Problem requirements: Reproduce the listing below in full and without alteration, apart from its pictures.

Information supplied:
================

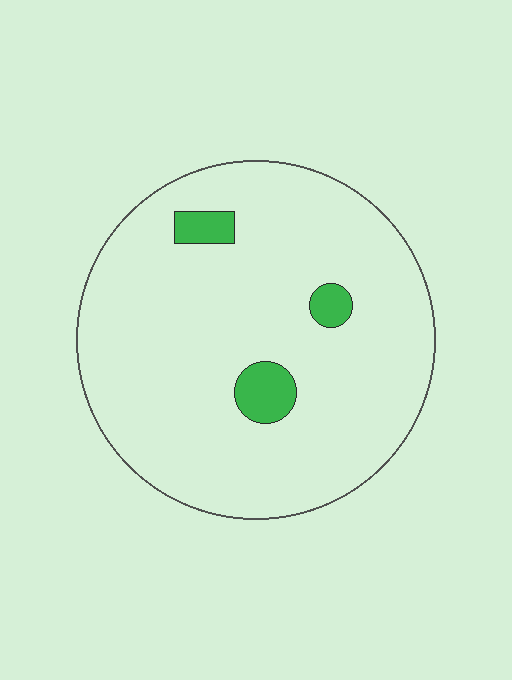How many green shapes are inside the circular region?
3.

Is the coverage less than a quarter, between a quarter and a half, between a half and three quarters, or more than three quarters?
Less than a quarter.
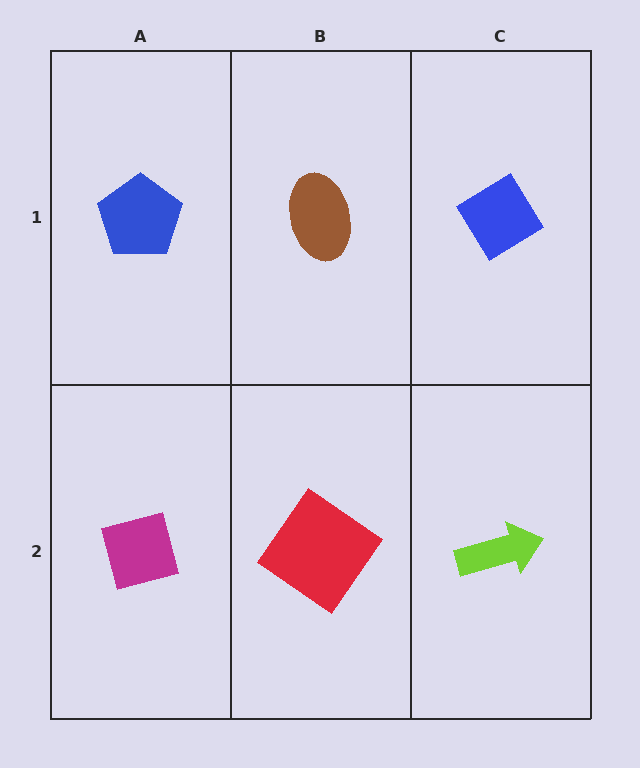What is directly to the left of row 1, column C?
A brown ellipse.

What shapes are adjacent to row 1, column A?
A magenta diamond (row 2, column A), a brown ellipse (row 1, column B).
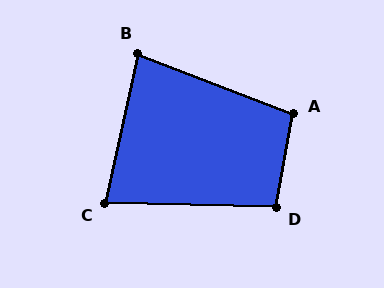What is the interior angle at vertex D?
Approximately 99 degrees (obtuse).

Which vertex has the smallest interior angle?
C, at approximately 79 degrees.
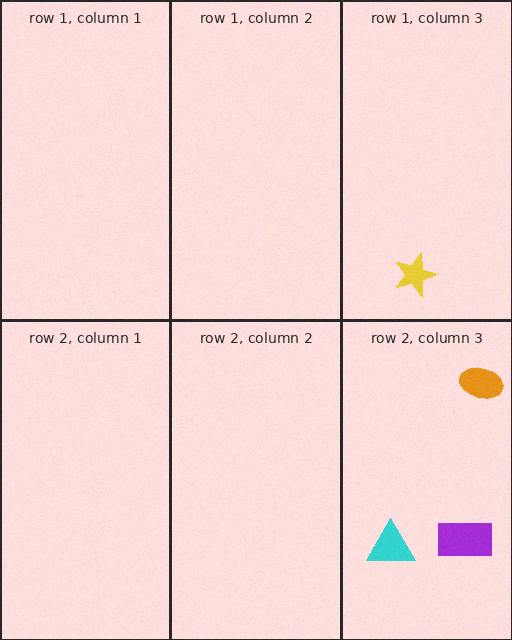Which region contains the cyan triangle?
The row 2, column 3 region.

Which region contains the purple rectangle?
The row 2, column 3 region.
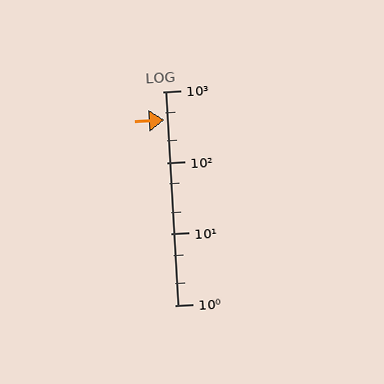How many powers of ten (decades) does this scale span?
The scale spans 3 decades, from 1 to 1000.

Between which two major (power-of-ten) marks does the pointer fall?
The pointer is between 100 and 1000.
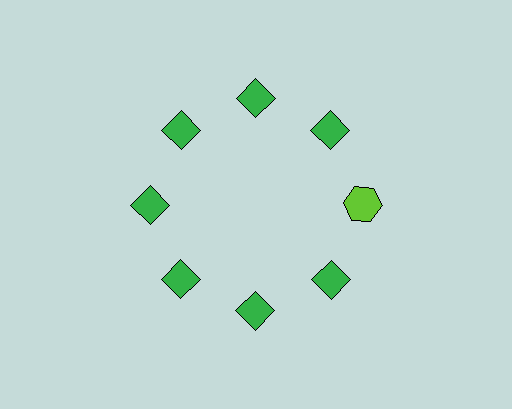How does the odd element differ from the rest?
It differs in both color (lime instead of green) and shape (hexagon instead of diamond).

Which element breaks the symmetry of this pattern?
The lime hexagon at roughly the 3 o'clock position breaks the symmetry. All other shapes are green diamonds.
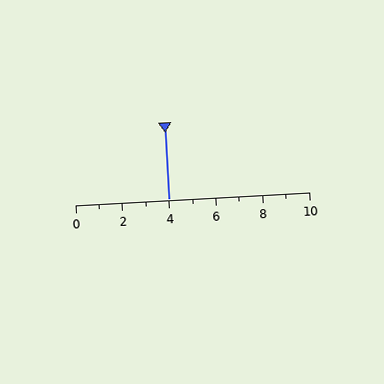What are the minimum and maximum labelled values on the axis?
The axis runs from 0 to 10.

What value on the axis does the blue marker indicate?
The marker indicates approximately 4.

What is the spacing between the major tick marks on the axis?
The major ticks are spaced 2 apart.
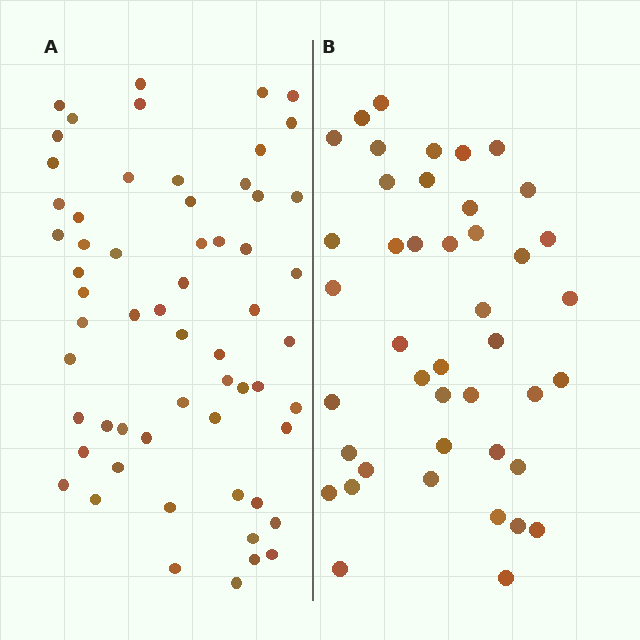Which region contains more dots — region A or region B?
Region A (the left region) has more dots.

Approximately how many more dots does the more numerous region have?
Region A has approximately 15 more dots than region B.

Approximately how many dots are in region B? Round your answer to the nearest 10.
About 40 dots. (The exact count is 43, which rounds to 40.)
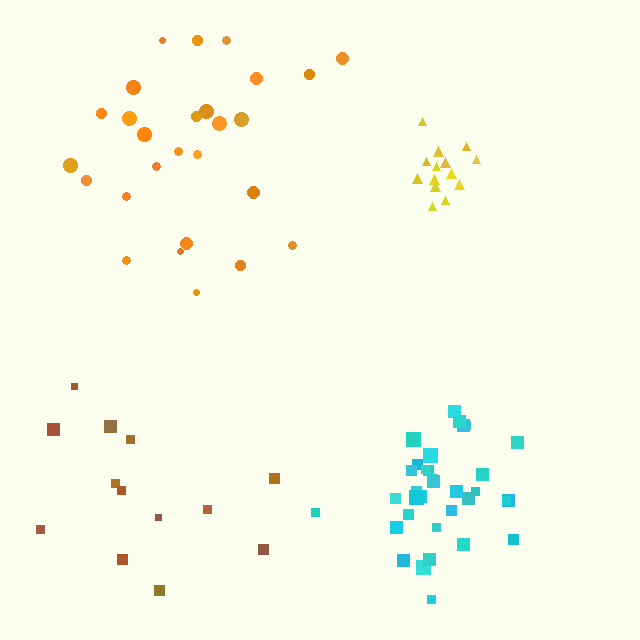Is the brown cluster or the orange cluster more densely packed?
Orange.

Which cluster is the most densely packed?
Yellow.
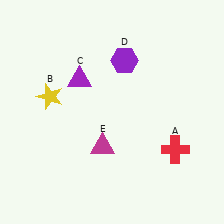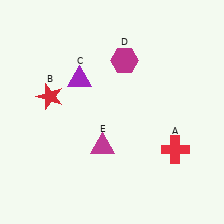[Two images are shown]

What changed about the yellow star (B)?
In Image 1, B is yellow. In Image 2, it changed to red.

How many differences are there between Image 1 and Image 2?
There are 2 differences between the two images.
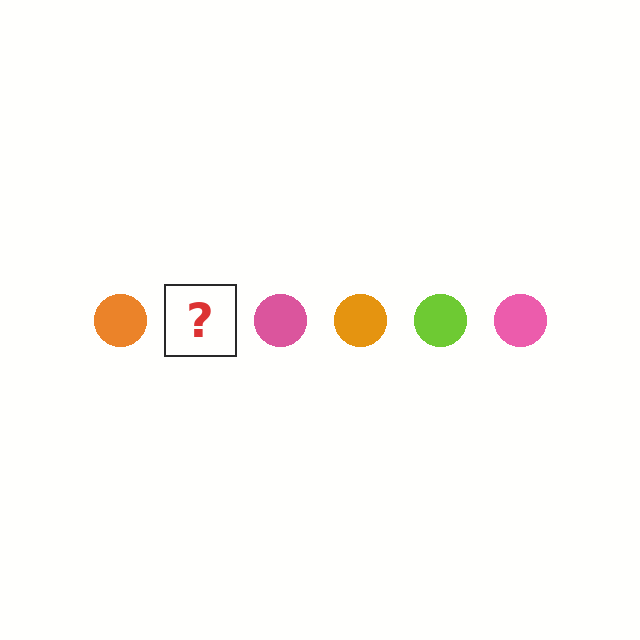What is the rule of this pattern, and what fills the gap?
The rule is that the pattern cycles through orange, lime, pink circles. The gap should be filled with a lime circle.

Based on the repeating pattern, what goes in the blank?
The blank should be a lime circle.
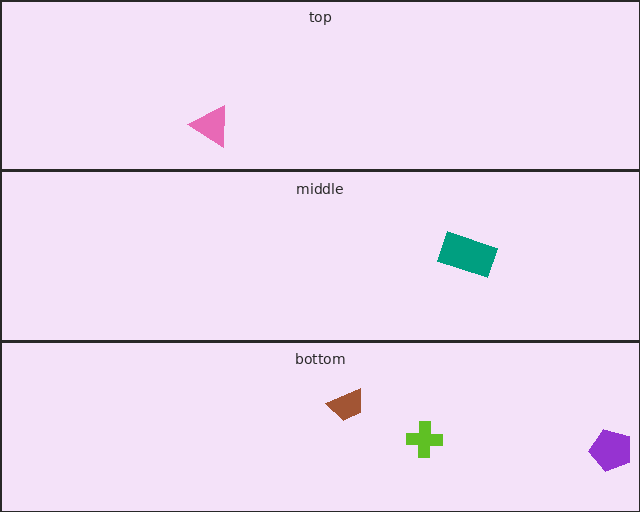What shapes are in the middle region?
The teal rectangle.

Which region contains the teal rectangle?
The middle region.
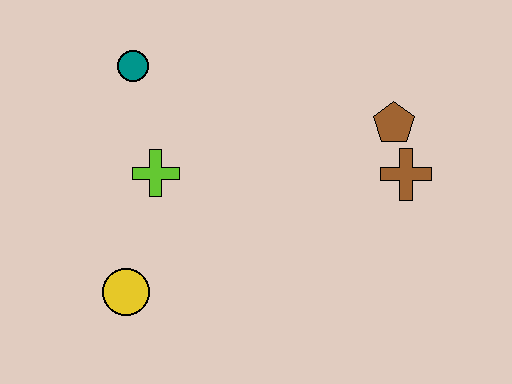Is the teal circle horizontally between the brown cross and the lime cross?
No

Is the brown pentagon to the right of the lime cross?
Yes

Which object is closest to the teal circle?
The lime cross is closest to the teal circle.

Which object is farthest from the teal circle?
The brown cross is farthest from the teal circle.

================

Final result:
How many green shapes are inside the circular region?
3.

Is the coverage less than a quarter, between a quarter and a half, between a half and three quarters, or more than three quarters?
Less than a quarter.
What is directly to the left of row 1, column C?
A brown ellipse.

What shapes are adjacent to row 1, column A?
A magenta diamond (row 2, column A), a brown ellipse (row 1, column B).
What is the interior angle at vertex D?
Approximately 99 degrees (obtuse).

Which vertex has the smallest interior angle?
C, at approximately 79 degrees.
Which region contains the cyan triangle?
The row 2, column 3 region.

Which region contains the purple rectangle?
The row 2, column 3 region.
How many powers of ten (decades) does this scale span?
The scale spans 3 decades, from 1 to 1000.

Between which two major (power-of-ten) marks does the pointer fall?
The pointer is between 100 and 1000.
How does the odd element differ from the rest?
It differs in both color (lime instead of green) and shape (hexagon instead of diamond).

Which element breaks the symmetry of this pattern?
The lime hexagon at roughly the 3 o'clock position breaks the symmetry. All other shapes are green diamonds.
What are the minimum and maximum labelled values on the axis?
The axis runs from 0 to 10.

What value on the axis does the blue marker indicate?
The marker indicates approximately 4.

What is the spacing between the major tick marks on the axis?
The major ticks are spaced 2 apart.
Which region contains more dots — region A or region B?
Region A (the left region) has more dots.

Approximately how many more dots does the more numerous region have?
Region A has approximately 15 more dots than region B.

Approximately how many dots are in region B? Round your answer to the nearest 10.
About 40 dots. (The exact count is 43, which rounds to 40.)
Is the brown cluster or the orange cluster more densely packed?
Orange.

Which cluster is the most densely packed?
Yellow.
[Two images are shown]

What changed about the yellow star (B)?
In Image 1, B is yellow. In Image 2, it changed to red.

How many differences are there between Image 1 and Image 2?
There are 2 differences between the two images.
What is the rule of this pattern, and what fills the gap?
The rule is that the pattern cycles through orange, lime, pink circles. The gap should be filled with a lime circle.

Based on the repeating pattern, what goes in the blank?
The blank should be a lime circle.
What shapes are in the middle region?
The teal rectangle.

Which region contains the teal rectangle?
The middle region.
Is the teal circle horizontally between the brown cross and the lime cross?
No

Is the brown pentagon to the right of the lime cross?
Yes

Which object is closest to the teal circle?
The lime cross is closest to the teal circle.

Which object is farthest from the teal circle?
The brown cross is farthest from the teal circle.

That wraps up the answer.